**Geometry question dataset rows:**
----
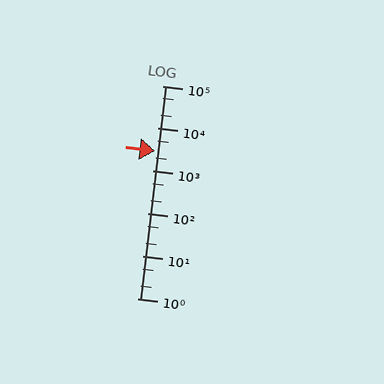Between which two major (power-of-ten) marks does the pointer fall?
The pointer is between 1000 and 10000.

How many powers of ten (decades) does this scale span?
The scale spans 5 decades, from 1 to 100000.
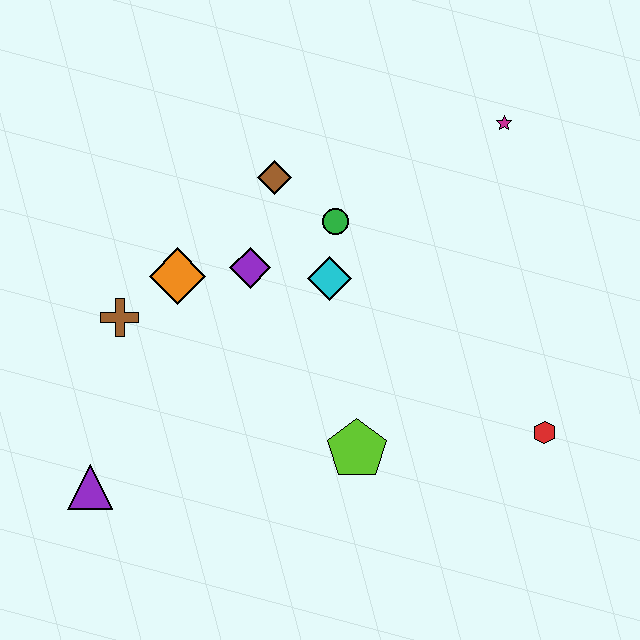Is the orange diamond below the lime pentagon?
No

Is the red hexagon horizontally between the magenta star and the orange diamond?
No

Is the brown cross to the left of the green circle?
Yes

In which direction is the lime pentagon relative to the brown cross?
The lime pentagon is to the right of the brown cross.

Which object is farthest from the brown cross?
The red hexagon is farthest from the brown cross.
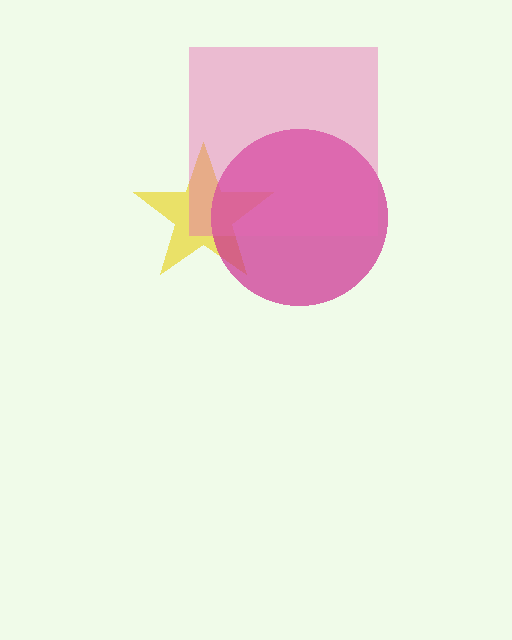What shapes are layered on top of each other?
The layered shapes are: a yellow star, a magenta circle, a pink square.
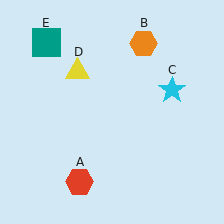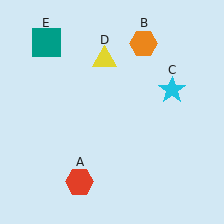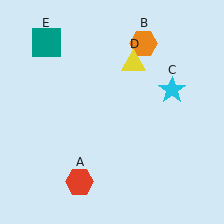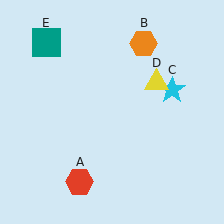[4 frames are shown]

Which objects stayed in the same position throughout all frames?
Red hexagon (object A) and orange hexagon (object B) and cyan star (object C) and teal square (object E) remained stationary.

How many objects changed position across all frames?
1 object changed position: yellow triangle (object D).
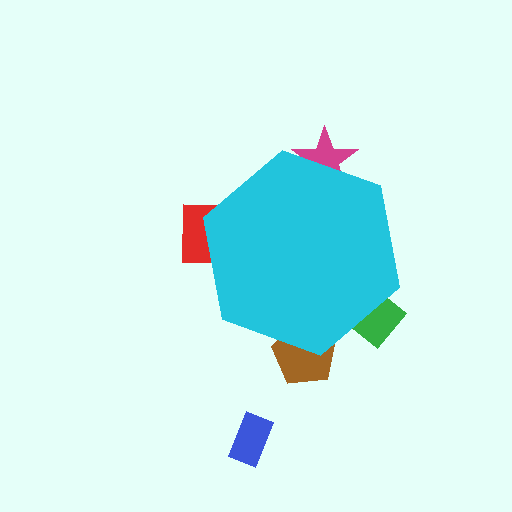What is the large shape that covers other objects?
A cyan hexagon.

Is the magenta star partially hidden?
Yes, the magenta star is partially hidden behind the cyan hexagon.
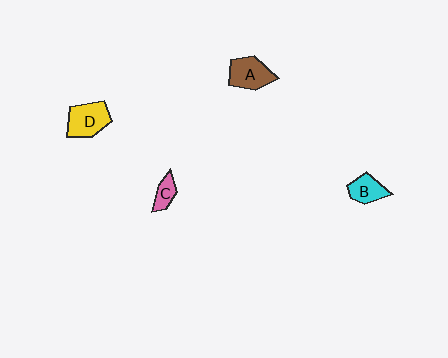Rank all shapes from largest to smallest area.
From largest to smallest: D (yellow), A (brown), B (cyan), C (pink).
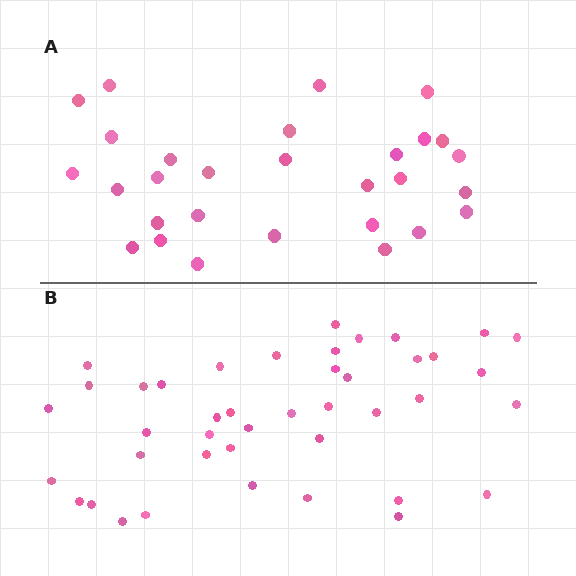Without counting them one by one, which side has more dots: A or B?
Region B (the bottom region) has more dots.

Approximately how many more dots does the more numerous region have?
Region B has approximately 15 more dots than region A.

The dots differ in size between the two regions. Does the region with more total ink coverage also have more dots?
No. Region A has more total ink coverage because its dots are larger, but region B actually contains more individual dots. Total area can be misleading — the number of items is what matters here.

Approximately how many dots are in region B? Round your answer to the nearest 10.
About 40 dots. (The exact count is 42, which rounds to 40.)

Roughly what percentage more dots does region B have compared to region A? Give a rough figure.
About 45% more.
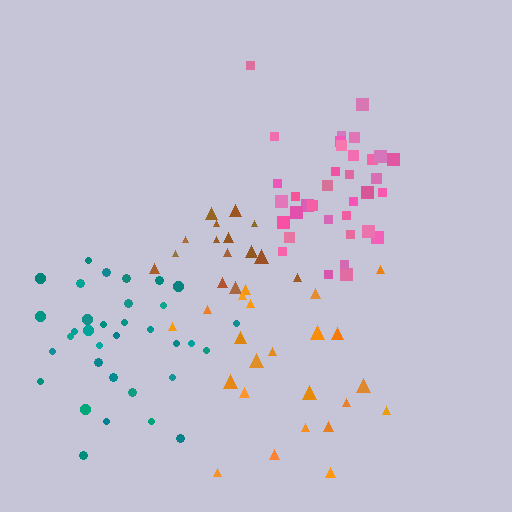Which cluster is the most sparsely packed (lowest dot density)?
Orange.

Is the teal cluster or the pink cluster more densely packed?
Pink.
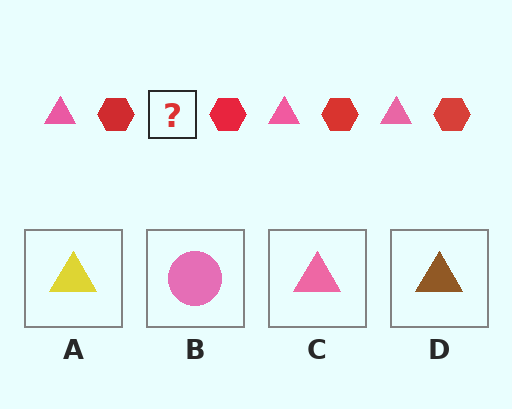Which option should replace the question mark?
Option C.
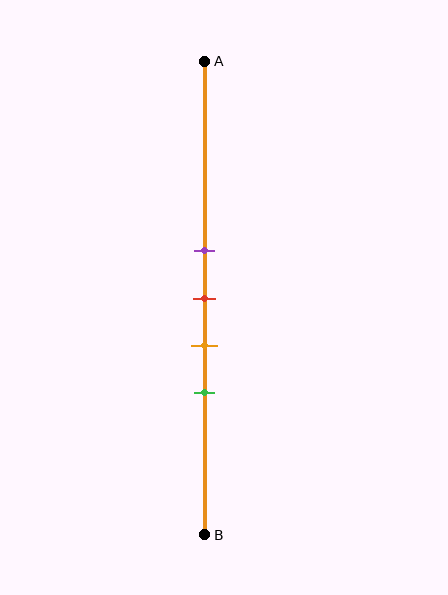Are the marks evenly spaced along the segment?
The marks are evenly spaced relative to one another, but the end sections next to A and B have different lengths, so they do not divide the segment into equal parts.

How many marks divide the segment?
There are 4 marks dividing the segment.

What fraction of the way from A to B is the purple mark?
The purple mark is approximately 40% (0.4) of the way from A to B.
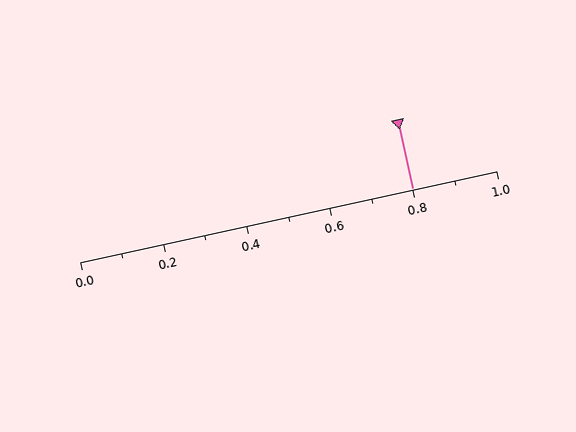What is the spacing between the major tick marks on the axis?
The major ticks are spaced 0.2 apart.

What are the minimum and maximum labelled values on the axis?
The axis runs from 0.0 to 1.0.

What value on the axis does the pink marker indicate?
The marker indicates approximately 0.8.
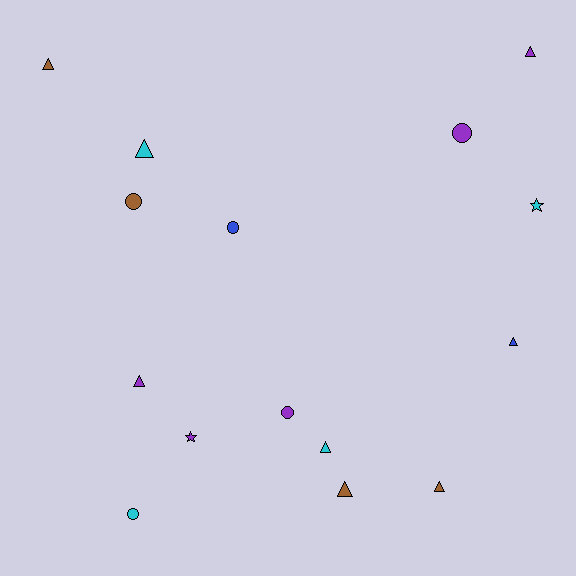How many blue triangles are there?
There is 1 blue triangle.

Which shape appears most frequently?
Triangle, with 8 objects.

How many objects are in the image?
There are 15 objects.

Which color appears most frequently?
Purple, with 5 objects.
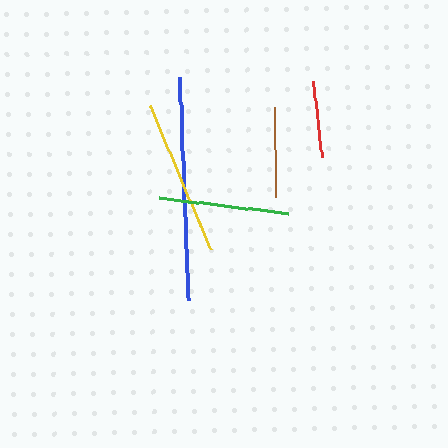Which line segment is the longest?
The blue line is the longest at approximately 223 pixels.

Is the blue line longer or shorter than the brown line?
The blue line is longer than the brown line.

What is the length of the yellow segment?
The yellow segment is approximately 156 pixels long.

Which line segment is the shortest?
The red line is the shortest at approximately 76 pixels.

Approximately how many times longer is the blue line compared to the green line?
The blue line is approximately 1.7 times the length of the green line.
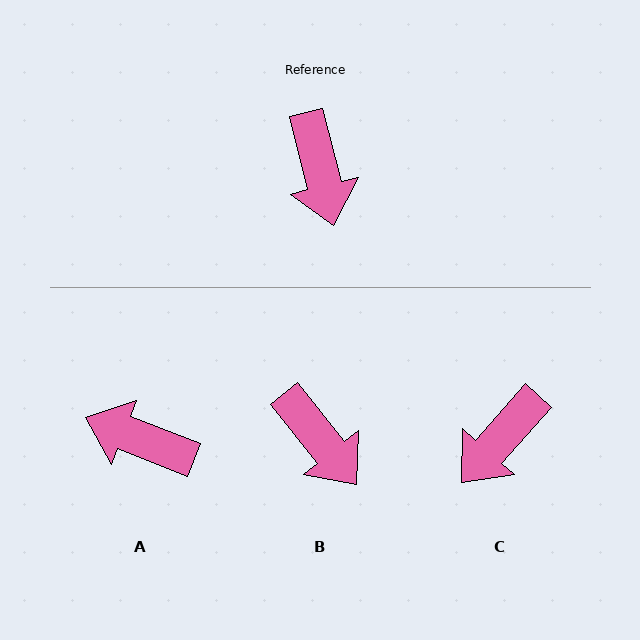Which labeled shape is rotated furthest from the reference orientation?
A, about 125 degrees away.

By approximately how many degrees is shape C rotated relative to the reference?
Approximately 56 degrees clockwise.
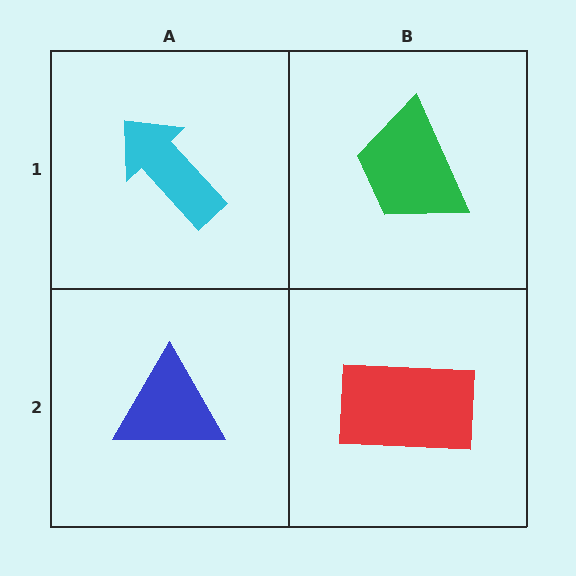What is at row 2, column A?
A blue triangle.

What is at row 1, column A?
A cyan arrow.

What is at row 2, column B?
A red rectangle.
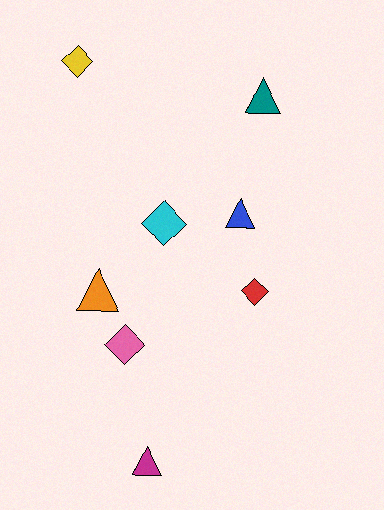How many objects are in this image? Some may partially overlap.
There are 8 objects.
----
**Task description:** Quote in full the listing given above; the images are to be left out.

**Task output:**
Between which two major (power-of-ten) marks does the pointer fall?
The pointer is between 1000 and 10000.

How many powers of ten (decades) does this scale span?
The scale spans 5 decades, from 1 to 100000.
Is the orange diamond below the lime pentagon?
No

Is the red hexagon horizontally between the magenta star and the orange diamond?
No

Is the brown cross to the left of the green circle?
Yes

In which direction is the lime pentagon relative to the brown cross?
The lime pentagon is to the right of the brown cross.

Which object is farthest from the brown cross?
The red hexagon is farthest from the brown cross.
What shapes are layered on top of each other?
The layered shapes are: a yellow star, a magenta circle, a pink square.
[4 frames are shown]

Which objects stayed in the same position throughout all frames?
Red hexagon (object A) and orange hexagon (object B) and cyan star (object C) and teal square (object E) remained stationary.

How many objects changed position across all frames?
1 object changed position: yellow triangle (object D).
What is the large shape that covers other objects?
A cyan hexagon.

Is the magenta star partially hidden?
Yes, the magenta star is partially hidden behind the cyan hexagon.
Rank all shapes from largest to smallest area.
From largest to smallest: D (yellow), A (brown), B (cyan), C (pink).
Without counting them one by one, which side has more dots: A or B?
Region B (the bottom region) has more dots.

Approximately how many more dots does the more numerous region have?
Region B has approximately 15 more dots than region A.

The dots differ in size between the two regions. Does the region with more total ink coverage also have more dots?
No. Region A has more total ink coverage because its dots are larger, but region B actually contains more individual dots. Total area can be misleading — the number of items is what matters here.

Approximately how many dots are in region B? Round your answer to the nearest 10.
About 40 dots. (The exact count is 42, which rounds to 40.)

Roughly what percentage more dots does region B have compared to region A? Give a rough figure.
About 45% more.
Which cluster is the most sparsely packed (lowest dot density)?
Orange.

Is the teal cluster or the pink cluster more densely packed?
Pink.
Which option should replace the question mark?
Option C.
Are the marks evenly spaced along the segment?
The marks are evenly spaced relative to one another, but the end sections next to A and B have different lengths, so they do not divide the segment into equal parts.

How many marks divide the segment?
There are 4 marks dividing the segment.

What fraction of the way from A to B is the purple mark?
The purple mark is approximately 40% (0.4) of the way from A to B.
What is the spacing between the major tick marks on the axis?
The major ticks are spaced 0.2 apart.

What are the minimum and maximum labelled values on the axis?
The axis runs from 0.0 to 1.0.

What value on the axis does the pink marker indicate?
The marker indicates approximately 0.8.
How many blue triangles are there?
There is 1 blue triangle.

Which shape appears most frequently?
Triangle, with 8 objects.

How many objects are in the image?
There are 15 objects.

Which color appears most frequently?
Purple, with 5 objects.
Which line segment is the longest?
The blue line is the longest at approximately 223 pixels.

Is the blue line longer or shorter than the brown line?
The blue line is longer than the brown line.

What is the length of the yellow segment?
The yellow segment is approximately 156 pixels long.

Which line segment is the shortest?
The red line is the shortest at approximately 76 pixels.

Approximately how many times longer is the blue line compared to the green line?
The blue line is approximately 1.7 times the length of the green line.
Which labeled shape is rotated furthest from the reference orientation?
A, about 125 degrees away.

By approximately how many degrees is shape C rotated relative to the reference?
Approximately 56 degrees clockwise.
What is at row 2, column A?
A blue triangle.

What is at row 1, column A?
A cyan arrow.

What is at row 2, column B?
A red rectangle.
How many objects are in this image? Some may partially overlap.
There are 8 objects.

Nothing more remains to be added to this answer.